> [DATA PROVIDED]
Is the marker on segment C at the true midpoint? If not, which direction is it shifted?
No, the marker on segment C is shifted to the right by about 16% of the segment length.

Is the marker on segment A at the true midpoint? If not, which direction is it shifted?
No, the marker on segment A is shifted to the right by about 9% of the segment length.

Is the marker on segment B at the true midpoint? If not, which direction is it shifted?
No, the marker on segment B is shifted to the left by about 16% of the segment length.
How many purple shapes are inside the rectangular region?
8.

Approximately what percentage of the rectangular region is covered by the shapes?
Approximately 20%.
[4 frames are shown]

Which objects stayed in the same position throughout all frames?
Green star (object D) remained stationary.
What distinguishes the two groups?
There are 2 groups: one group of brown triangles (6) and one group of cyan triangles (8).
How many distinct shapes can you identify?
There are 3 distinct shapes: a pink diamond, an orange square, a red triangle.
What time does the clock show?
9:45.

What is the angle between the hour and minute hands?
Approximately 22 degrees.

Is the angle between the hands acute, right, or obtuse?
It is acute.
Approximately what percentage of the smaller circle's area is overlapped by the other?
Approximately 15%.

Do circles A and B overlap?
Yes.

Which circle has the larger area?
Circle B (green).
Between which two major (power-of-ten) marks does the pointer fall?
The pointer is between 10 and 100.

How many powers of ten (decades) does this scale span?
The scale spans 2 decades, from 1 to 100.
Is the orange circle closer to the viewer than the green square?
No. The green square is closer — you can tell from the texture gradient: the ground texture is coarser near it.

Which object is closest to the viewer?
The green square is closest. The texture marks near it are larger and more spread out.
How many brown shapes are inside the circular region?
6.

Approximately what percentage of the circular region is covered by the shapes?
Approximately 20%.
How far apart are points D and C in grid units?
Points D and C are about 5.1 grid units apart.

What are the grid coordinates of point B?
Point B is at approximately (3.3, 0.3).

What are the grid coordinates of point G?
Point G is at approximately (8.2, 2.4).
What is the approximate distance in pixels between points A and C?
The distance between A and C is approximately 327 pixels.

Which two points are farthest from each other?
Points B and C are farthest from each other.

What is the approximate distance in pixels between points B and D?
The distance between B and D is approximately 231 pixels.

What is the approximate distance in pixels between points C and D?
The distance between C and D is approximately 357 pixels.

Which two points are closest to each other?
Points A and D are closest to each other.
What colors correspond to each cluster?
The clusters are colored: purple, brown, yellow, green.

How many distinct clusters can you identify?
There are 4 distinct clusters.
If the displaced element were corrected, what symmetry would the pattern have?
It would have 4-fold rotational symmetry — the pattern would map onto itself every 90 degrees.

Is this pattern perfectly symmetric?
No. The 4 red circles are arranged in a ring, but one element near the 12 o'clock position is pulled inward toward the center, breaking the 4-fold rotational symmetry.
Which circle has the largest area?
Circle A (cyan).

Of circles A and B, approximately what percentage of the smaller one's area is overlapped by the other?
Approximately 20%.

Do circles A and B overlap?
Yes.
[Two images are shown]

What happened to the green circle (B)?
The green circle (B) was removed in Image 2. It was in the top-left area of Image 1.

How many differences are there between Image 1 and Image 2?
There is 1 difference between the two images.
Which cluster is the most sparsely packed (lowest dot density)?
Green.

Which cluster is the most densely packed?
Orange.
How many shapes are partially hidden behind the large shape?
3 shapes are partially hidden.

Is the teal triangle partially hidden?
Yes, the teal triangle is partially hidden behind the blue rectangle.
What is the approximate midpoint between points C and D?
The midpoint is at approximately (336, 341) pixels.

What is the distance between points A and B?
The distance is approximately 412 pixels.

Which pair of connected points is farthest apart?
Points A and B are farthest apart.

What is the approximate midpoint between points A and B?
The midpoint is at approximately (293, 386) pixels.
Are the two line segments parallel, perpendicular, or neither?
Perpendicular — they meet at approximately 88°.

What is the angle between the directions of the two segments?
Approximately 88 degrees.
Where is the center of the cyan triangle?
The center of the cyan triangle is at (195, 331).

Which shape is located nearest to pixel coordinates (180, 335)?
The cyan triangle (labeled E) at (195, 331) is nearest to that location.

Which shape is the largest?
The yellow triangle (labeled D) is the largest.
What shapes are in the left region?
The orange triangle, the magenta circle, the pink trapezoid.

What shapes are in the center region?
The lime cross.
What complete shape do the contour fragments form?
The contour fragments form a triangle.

> [BRIEF] Transcribe each entry exactly.

> [OUTPUT FOR THIS TASK]
Is the marker on segment C at the true midpoint? If not, which direction is it shifted?
No, the marker on segment C is shifted to the right by about 16% of the segment length.

Is the marker on segment A at the true midpoint? If not, which direction is it shifted?
No, the marker on segment A is shifted to the right by about 9% of the segment length.

Is the marker on segment B at the true midpoint? If not, which direction is it shifted?
No, the marker on segment B is shifted to the left by about 16% of the segment length.
How many purple shapes are inside the rectangular region?
8.

Approximately what percentage of the rectangular region is covered by the shapes?
Approximately 20%.
[4 frames are shown]

Which objects stayed in the same position throughout all frames?
Green star (object D) remained stationary.
What distinguishes the two groups?
There are 2 groups: one group of brown triangles (6) and one group of cyan triangles (8).
How many distinct shapes can you identify?
There are 3 distinct shapes: a pink diamond, an orange square, a red triangle.
What time does the clock show?
9:45.

What is the angle between the hour and minute hands?
Approximately 22 degrees.

Is the angle between the hands acute, right, or obtuse?
It is acute.
Approximately what percentage of the smaller circle's area is overlapped by the other?
Approximately 15%.

Do circles A and B overlap?
Yes.

Which circle has the larger area?
Circle B (green).
Between which two major (power-of-ten) marks does the pointer fall?
The pointer is between 10 and 100.

How many powers of ten (decades) does this scale span?
The scale spans 2 decades, from 1 to 100.
Is the orange circle closer to the viewer than the green square?
No. The green square is closer — you can tell from the texture gradient: the ground texture is coarser near it.

Which object is closest to the viewer?
The green square is closest. The texture marks near it are larger and more spread out.
How many brown shapes are inside the circular region?
6.

Approximately what percentage of the circular region is covered by the shapes?
Approximately 20%.
How far apart are points D and C in grid units?
Points D and C are about 5.1 grid units apart.

What are the grid coordinates of point B?
Point B is at approximately (3.3, 0.3).

What are the grid coordinates of point G?
Point G is at approximately (8.2, 2.4).
What is the approximate distance in pixels between points A and C?
The distance between A and C is approximately 327 pixels.

Which two points are farthest from each other?
Points B and C are farthest from each other.

What is the approximate distance in pixels between points B and D?
The distance between B and D is approximately 231 pixels.

What is the approximate distance in pixels between points C and D?
The distance between C and D is approximately 357 pixels.

Which two points are closest to each other?
Points A and D are closest to each other.
What colors correspond to each cluster?
The clusters are colored: purple, brown, yellow, green.

How many distinct clusters can you identify?
There are 4 distinct clusters.
If the displaced element were corrected, what symmetry would the pattern have?
It would have 4-fold rotational symmetry — the pattern would map onto itself every 90 degrees.

Is this pattern perfectly symmetric?
No. The 4 red circles are arranged in a ring, but one element near the 12 o'clock position is pulled inward toward the center, breaking the 4-fold rotational symmetry.
Which circle has the largest area?
Circle A (cyan).

Of circles A and B, approximately what percentage of the smaller one's area is overlapped by the other?
Approximately 20%.

Do circles A and B overlap?
Yes.
[Two images are shown]

What happened to the green circle (B)?
The green circle (B) was removed in Image 2. It was in the top-left area of Image 1.

How many differences are there between Image 1 and Image 2?
There is 1 difference between the two images.
Which cluster is the most sparsely packed (lowest dot density)?
Green.

Which cluster is the most densely packed?
Orange.
How many shapes are partially hidden behind the large shape?
3 shapes are partially hidden.

Is the teal triangle partially hidden?
Yes, the teal triangle is partially hidden behind the blue rectangle.
What is the approximate midpoint between points C and D?
The midpoint is at approximately (336, 341) pixels.

What is the distance between points A and B?
The distance is approximately 412 pixels.

Which pair of connected points is farthest apart?
Points A and B are farthest apart.

What is the approximate midpoint between points A and B?
The midpoint is at approximately (293, 386) pixels.
Are the two line segments parallel, perpendicular, or neither?
Perpendicular — they meet at approximately 88°.

What is the angle between the directions of the two segments?
Approximately 88 degrees.
Where is the center of the cyan triangle?
The center of the cyan triangle is at (195, 331).

Which shape is located nearest to pixel coordinates (180, 335)?
The cyan triangle (labeled E) at (195, 331) is nearest to that location.

Which shape is the largest?
The yellow triangle (labeled D) is the largest.
What shapes are in the left region?
The orange triangle, the magenta circle, the pink trapezoid.

What shapes are in the center region?
The lime cross.
What complete shape do the contour fragments form?
The contour fragments form a triangle.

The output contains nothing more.